Written task
Starting with the line that includes "Is the brown hexagon horizontally", write out every remaining line of the records below exactly as it appears, leaving out any images.

Extracted material
┄┄┄┄┄┄┄┄┄┄┄┄┄┄┄┄┄┄┄┄
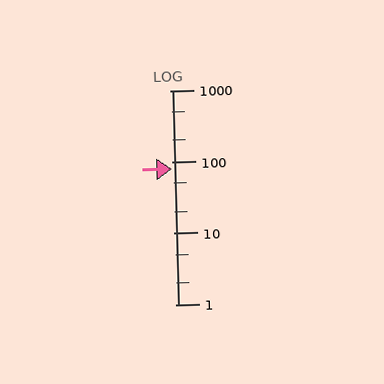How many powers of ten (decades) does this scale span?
The scale spans 3 decades, from 1 to 1000.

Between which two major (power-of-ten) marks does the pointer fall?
The pointer is between 10 and 100.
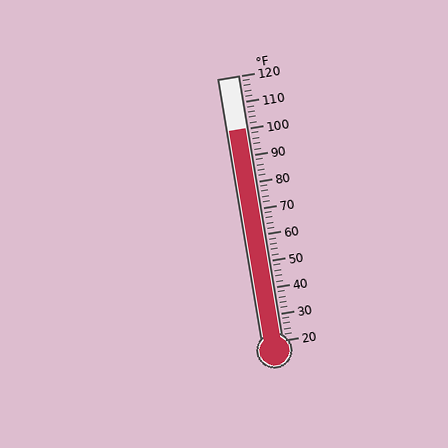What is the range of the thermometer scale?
The thermometer scale ranges from 20°F to 120°F.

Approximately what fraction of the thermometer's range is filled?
The thermometer is filled to approximately 80% of its range.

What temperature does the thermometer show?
The thermometer shows approximately 100°F.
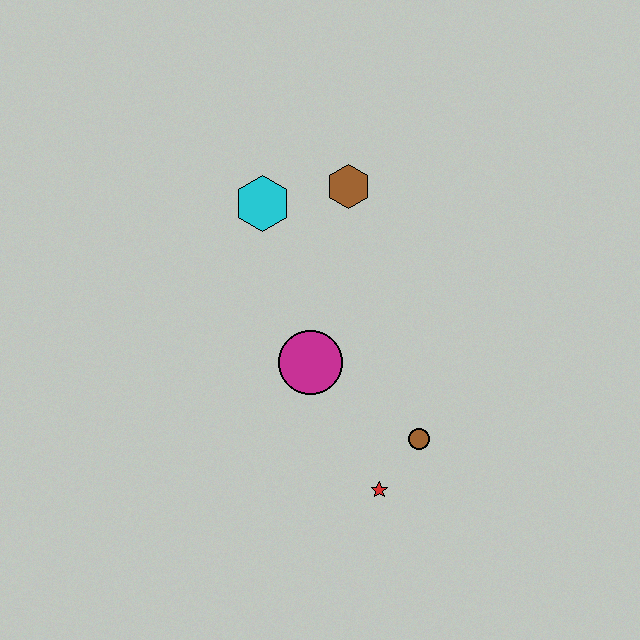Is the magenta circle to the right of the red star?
No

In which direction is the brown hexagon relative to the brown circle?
The brown hexagon is above the brown circle.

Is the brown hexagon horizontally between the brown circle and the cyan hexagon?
Yes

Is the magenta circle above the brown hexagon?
No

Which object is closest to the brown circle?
The red star is closest to the brown circle.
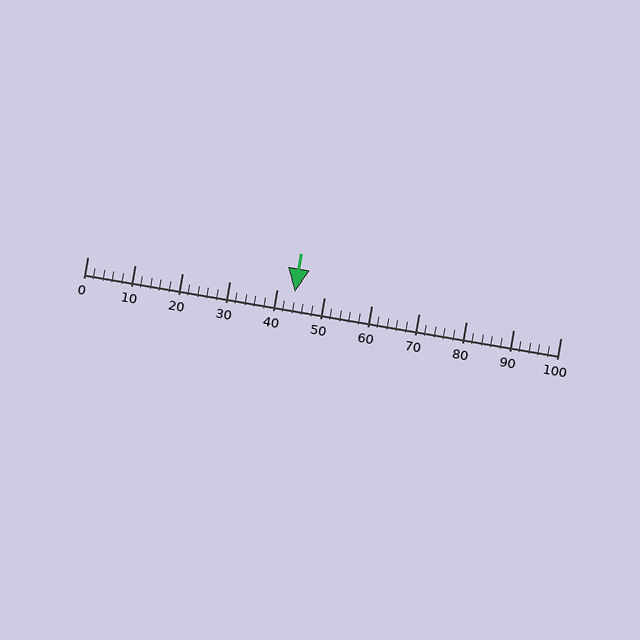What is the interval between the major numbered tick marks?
The major tick marks are spaced 10 units apart.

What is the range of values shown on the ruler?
The ruler shows values from 0 to 100.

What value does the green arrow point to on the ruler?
The green arrow points to approximately 44.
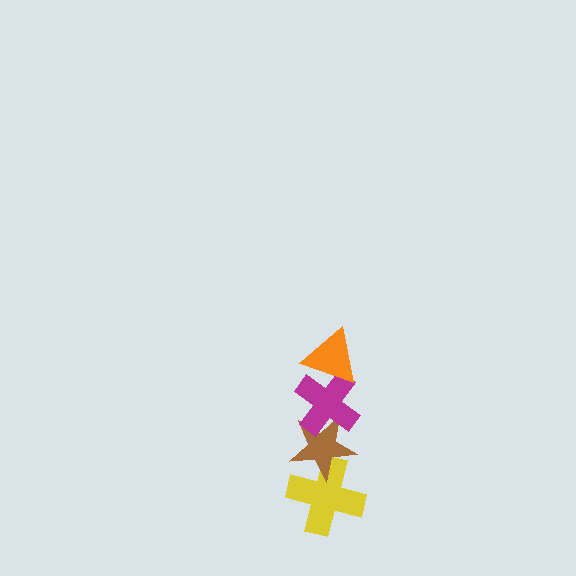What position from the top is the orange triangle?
The orange triangle is 1st from the top.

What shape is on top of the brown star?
The magenta cross is on top of the brown star.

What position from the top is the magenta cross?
The magenta cross is 2nd from the top.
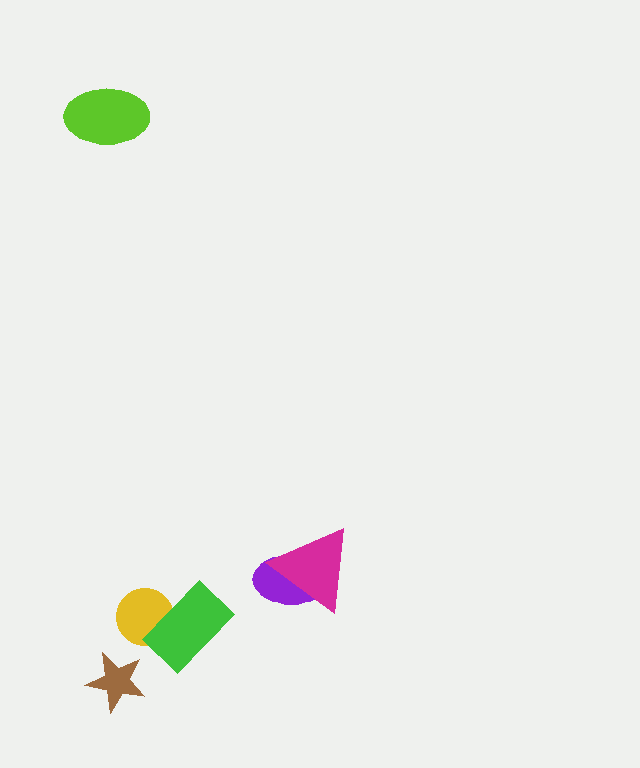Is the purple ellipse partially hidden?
Yes, it is partially covered by another shape.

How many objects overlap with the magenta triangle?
1 object overlaps with the magenta triangle.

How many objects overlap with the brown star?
0 objects overlap with the brown star.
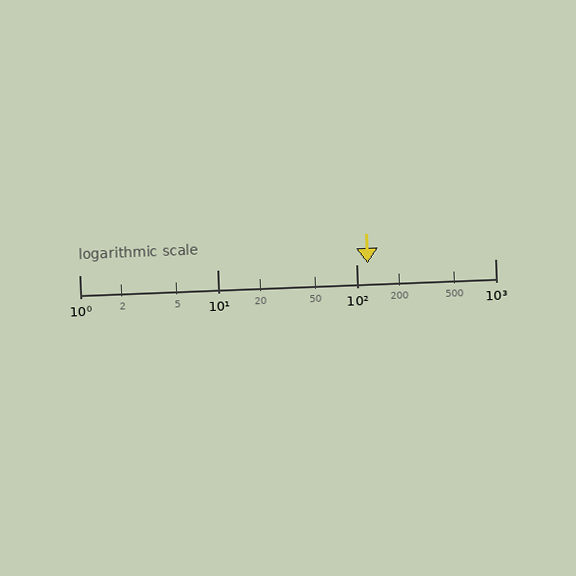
┄┄┄┄┄┄┄┄┄┄┄┄┄┄┄┄┄┄┄┄
Answer to the exercise
Is the brown hexagon horizontally between the brown circle and the cyan hexagon?
Yes

Is the magenta circle above the brown hexagon?
No

Which object is closest to the brown circle?
The red star is closest to the brown circle.
What is the interval between the major numbered tick marks?
The major tick marks are spaced 10 units apart.

What is the range of values shown on the ruler?
The ruler shows values from 0 to 100.

What value does the green arrow point to on the ruler?
The green arrow points to approximately 44.
What position from the top is the orange triangle?
The orange triangle is 1st from the top.

What shape is on top of the brown star?
The magenta cross is on top of the brown star.

What position from the top is the magenta cross?
The magenta cross is 2nd from the top.
Is the purple ellipse partially hidden?
Yes, it is partially covered by another shape.

How many objects overlap with the magenta triangle?
1 object overlaps with the magenta triangle.

How many objects overlap with the brown star?
0 objects overlap with the brown star.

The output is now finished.